Goal: Return the entries below in their exact form, leaving the pictures out.

Question entries about shapes:
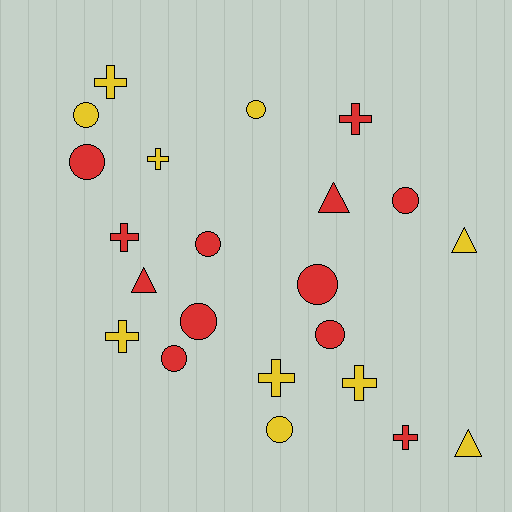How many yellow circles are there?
There are 3 yellow circles.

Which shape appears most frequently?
Circle, with 10 objects.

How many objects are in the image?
There are 22 objects.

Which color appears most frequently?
Red, with 12 objects.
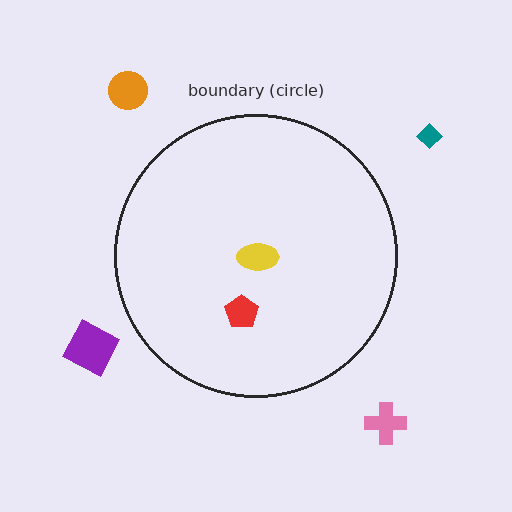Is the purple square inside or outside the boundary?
Outside.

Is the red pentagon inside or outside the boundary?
Inside.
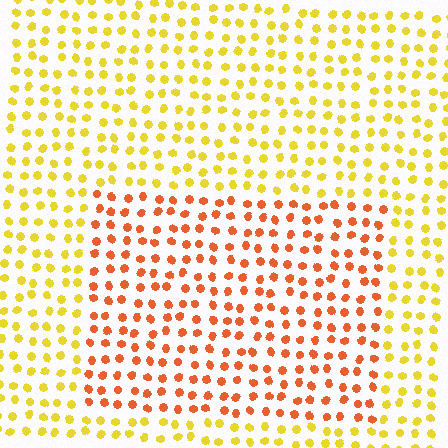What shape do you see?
I see a rectangle.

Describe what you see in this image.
The image is filled with small yellow elements in a uniform arrangement. A rectangle-shaped region is visible where the elements are tinted to a slightly different hue, forming a subtle color boundary.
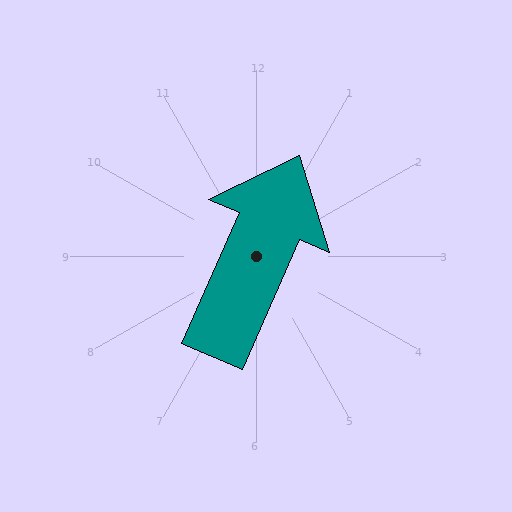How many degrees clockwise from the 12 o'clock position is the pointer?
Approximately 24 degrees.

Exercise result:
How many yellow circles are there?
There are 3 yellow circles.

Which shape appears most frequently?
Circle, with 10 objects.

How many objects are in the image?
There are 22 objects.

Which color appears most frequently?
Red, with 12 objects.
Is the purple square inside or outside the boundary?
Outside.

Is the red pentagon inside or outside the boundary?
Inside.
What shape do you see?
I see a rectangle.

Describe what you see in this image.
The image is filled with small yellow elements in a uniform arrangement. A rectangle-shaped region is visible where the elements are tinted to a slightly different hue, forming a subtle color boundary.
How many degrees clockwise from the 12 o'clock position is the pointer?
Approximately 24 degrees.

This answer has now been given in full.